BEGIN Excerpted data
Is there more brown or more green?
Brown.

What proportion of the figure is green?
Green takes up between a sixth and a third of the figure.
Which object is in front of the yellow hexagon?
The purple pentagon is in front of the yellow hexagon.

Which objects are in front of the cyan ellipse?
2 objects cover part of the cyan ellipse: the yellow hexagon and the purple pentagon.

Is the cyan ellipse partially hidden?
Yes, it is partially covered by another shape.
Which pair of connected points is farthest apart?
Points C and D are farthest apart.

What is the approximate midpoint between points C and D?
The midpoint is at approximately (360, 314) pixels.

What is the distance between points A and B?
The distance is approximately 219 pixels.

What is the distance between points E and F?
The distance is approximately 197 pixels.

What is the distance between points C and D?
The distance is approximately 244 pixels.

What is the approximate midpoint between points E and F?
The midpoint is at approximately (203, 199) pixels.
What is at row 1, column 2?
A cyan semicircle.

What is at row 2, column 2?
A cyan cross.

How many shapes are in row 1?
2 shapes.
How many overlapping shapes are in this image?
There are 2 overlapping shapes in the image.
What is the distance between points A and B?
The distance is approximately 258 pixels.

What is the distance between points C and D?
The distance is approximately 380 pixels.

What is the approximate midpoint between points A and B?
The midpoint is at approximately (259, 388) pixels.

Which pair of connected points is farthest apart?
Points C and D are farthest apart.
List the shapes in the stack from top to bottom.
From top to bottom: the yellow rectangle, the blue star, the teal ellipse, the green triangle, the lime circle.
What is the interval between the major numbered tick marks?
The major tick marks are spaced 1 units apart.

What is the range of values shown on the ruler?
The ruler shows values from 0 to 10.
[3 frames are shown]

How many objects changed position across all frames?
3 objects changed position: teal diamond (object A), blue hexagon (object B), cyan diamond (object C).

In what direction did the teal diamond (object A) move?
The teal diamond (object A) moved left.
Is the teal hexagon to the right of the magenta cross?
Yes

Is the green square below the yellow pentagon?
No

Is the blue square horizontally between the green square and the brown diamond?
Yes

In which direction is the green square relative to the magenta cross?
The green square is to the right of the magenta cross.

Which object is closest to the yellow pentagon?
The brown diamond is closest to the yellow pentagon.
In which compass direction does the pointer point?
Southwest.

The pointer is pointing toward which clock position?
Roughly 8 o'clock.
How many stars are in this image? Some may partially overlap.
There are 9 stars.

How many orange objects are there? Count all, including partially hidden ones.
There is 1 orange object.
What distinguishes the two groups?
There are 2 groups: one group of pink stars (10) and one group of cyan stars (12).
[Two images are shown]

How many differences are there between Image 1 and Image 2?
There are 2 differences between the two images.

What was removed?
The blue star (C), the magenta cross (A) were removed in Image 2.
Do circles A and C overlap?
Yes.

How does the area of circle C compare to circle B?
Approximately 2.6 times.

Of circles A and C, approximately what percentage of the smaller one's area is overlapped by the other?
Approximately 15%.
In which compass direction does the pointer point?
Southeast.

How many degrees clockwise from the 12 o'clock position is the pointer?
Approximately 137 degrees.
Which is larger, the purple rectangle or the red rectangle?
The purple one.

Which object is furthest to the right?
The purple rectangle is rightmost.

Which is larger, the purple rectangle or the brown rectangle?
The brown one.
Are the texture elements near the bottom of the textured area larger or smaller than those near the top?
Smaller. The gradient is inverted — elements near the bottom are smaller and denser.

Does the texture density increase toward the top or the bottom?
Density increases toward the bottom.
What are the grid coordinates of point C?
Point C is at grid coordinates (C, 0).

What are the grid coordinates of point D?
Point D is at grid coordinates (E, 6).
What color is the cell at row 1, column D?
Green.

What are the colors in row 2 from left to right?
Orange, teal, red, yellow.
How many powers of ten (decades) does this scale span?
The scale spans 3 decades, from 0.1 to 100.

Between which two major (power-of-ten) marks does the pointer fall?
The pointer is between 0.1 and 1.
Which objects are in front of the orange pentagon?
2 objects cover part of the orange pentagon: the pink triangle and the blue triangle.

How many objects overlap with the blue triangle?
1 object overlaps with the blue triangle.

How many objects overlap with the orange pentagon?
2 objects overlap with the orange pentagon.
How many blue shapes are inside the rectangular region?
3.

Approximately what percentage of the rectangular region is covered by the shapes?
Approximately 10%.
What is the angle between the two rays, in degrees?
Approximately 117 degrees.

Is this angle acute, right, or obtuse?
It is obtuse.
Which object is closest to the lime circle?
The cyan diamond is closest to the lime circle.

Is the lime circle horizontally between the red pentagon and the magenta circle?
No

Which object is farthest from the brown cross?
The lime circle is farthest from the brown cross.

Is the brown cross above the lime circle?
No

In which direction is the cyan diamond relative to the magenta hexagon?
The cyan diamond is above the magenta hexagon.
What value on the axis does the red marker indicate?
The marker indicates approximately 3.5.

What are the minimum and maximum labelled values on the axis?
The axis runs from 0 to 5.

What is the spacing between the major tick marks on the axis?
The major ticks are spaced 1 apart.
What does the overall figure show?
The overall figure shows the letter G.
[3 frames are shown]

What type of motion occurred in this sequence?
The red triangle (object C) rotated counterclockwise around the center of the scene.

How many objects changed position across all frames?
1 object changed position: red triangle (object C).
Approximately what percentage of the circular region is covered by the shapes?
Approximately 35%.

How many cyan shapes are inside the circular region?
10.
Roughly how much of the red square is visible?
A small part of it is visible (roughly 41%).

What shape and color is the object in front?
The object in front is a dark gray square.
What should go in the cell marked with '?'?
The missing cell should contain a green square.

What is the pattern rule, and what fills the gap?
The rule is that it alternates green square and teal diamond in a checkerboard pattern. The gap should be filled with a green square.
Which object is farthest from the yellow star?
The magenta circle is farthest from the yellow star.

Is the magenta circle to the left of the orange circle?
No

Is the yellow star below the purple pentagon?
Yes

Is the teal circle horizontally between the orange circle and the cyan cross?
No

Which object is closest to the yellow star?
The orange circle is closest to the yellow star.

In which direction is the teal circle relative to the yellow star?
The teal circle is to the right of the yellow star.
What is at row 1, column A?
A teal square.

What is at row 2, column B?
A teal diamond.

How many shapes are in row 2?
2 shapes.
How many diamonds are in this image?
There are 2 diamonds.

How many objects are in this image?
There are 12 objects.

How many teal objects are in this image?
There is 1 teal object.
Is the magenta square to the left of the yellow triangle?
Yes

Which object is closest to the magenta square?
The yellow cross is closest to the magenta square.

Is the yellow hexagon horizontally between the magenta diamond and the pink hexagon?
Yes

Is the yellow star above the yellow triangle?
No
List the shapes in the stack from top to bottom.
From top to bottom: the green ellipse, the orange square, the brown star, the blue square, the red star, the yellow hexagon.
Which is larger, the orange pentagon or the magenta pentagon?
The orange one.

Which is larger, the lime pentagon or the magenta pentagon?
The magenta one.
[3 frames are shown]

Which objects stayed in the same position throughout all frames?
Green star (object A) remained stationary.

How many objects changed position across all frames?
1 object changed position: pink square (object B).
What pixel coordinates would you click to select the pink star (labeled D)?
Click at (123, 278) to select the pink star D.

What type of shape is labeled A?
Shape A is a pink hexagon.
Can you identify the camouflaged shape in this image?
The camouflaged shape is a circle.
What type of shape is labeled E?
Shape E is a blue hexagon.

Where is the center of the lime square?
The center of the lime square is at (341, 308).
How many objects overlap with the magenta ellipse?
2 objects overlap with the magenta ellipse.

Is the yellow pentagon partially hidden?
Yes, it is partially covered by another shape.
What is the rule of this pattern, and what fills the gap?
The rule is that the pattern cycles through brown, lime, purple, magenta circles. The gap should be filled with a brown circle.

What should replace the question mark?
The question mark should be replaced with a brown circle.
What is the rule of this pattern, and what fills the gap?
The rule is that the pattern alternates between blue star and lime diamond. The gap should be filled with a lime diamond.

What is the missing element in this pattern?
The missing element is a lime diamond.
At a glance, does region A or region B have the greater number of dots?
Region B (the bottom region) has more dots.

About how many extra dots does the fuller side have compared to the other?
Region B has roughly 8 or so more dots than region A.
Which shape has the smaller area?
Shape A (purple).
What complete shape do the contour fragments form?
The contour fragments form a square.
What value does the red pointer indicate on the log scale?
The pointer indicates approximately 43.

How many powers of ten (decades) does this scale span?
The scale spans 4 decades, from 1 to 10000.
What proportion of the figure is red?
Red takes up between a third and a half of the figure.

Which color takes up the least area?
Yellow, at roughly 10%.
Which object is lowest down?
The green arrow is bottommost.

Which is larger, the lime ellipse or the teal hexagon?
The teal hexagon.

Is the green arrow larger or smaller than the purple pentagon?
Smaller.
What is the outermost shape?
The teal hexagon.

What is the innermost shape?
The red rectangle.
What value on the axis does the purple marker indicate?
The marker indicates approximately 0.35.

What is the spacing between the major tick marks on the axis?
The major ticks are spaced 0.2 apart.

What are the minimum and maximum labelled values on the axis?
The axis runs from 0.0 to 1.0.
END Excerpted data
● **Task statement**: Repeat precisely the lines of the data starting at the one containing "What is the outermost shape?", last line included.

● **Complete answer**:
What is the outermost shape?
The teal hexagon.

What is the innermost shape?
The red rectangle.
What value on the axis does the purple marker indicate?
The marker indicates approximately 0.35.

What is the spacing between the major tick marks on the axis?
The major ticks are spaced 0.2 apart.

What are the minimum and maximum labelled values on the axis?
The axis runs from 0.0 to 1.0.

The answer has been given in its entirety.